>> Begin
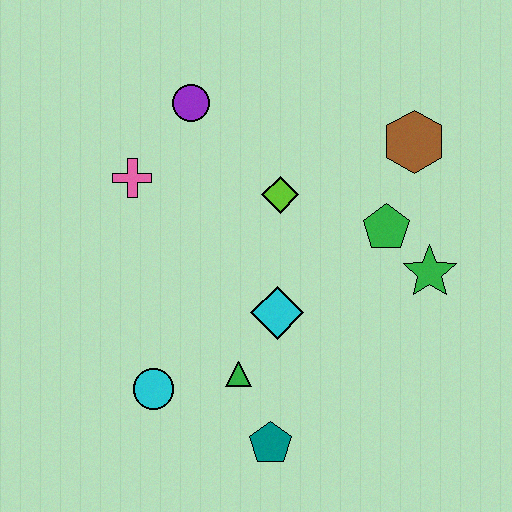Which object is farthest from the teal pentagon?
The purple circle is farthest from the teal pentagon.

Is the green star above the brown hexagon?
No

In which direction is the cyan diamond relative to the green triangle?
The cyan diamond is above the green triangle.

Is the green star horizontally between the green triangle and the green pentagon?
No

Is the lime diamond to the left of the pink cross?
No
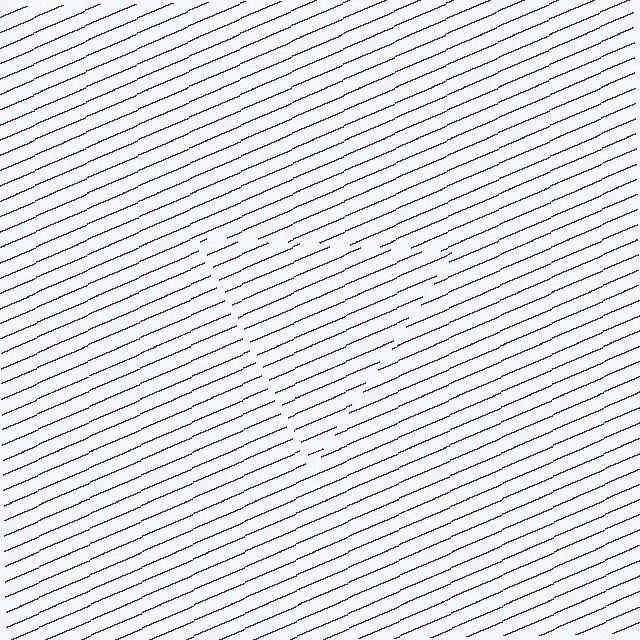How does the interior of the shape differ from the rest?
The interior of the shape contains the same grating, shifted by half a period — the contour is defined by the phase discontinuity where line-ends from the inner and outer gratings abut.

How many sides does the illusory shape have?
3 sides — the line-ends trace a triangle.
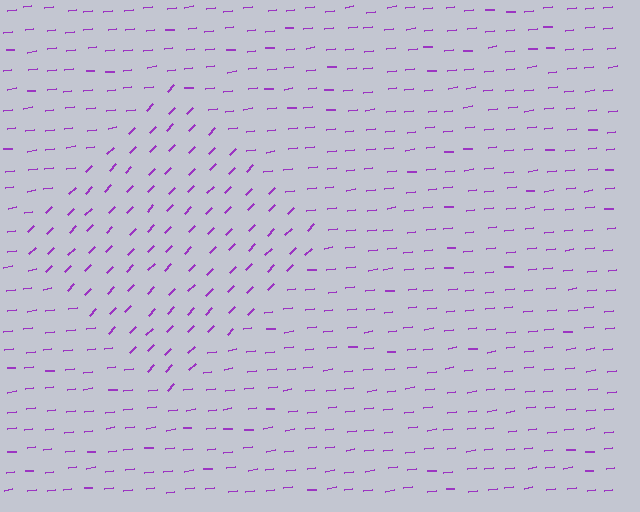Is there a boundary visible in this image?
Yes, there is a texture boundary formed by a change in line orientation.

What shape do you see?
I see a diamond.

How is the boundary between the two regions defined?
The boundary is defined purely by a change in line orientation (approximately 39 degrees difference). All lines are the same color and thickness.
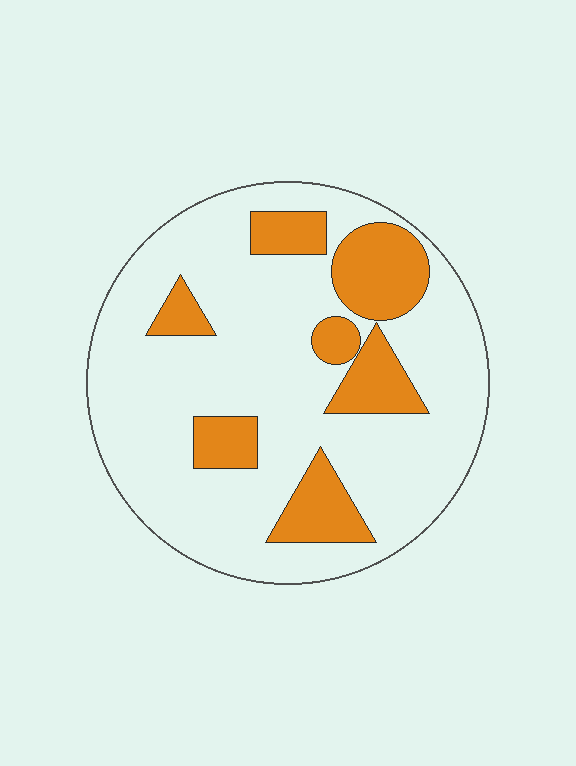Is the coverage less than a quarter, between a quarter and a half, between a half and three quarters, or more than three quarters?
>> End
* [Exercise]: Each record above should be copied character for character, with pictures dropped.

* [Answer for the task]:
Which object is farthest from the teal pentagon?
The purple circle is farthest from the teal pentagon.

Is the green star above the brown hexagon?
No

In which direction is the cyan diamond relative to the green triangle?
The cyan diamond is above the green triangle.

Is the green star horizontally between the green triangle and the green pentagon?
No

Is the lime diamond to the left of the pink cross?
No
How does the interior of the shape differ from the rest?
The interior of the shape contains the same grating, shifted by half a period — the contour is defined by the phase discontinuity where line-ends from the inner and outer gratings abut.

How many sides does the illusory shape have?
3 sides — the line-ends trace a triangle.
Is there a boundary visible in this image?
Yes, there is a texture boundary formed by a change in line orientation.

What shape do you see?
I see a diamond.

How is the boundary between the two regions defined?
The boundary is defined purely by a change in line orientation (approximately 39 degrees difference). All lines are the same color and thickness.
Is the coverage less than a quarter, between a quarter and a half, between a half and three quarters, or more than three quarters?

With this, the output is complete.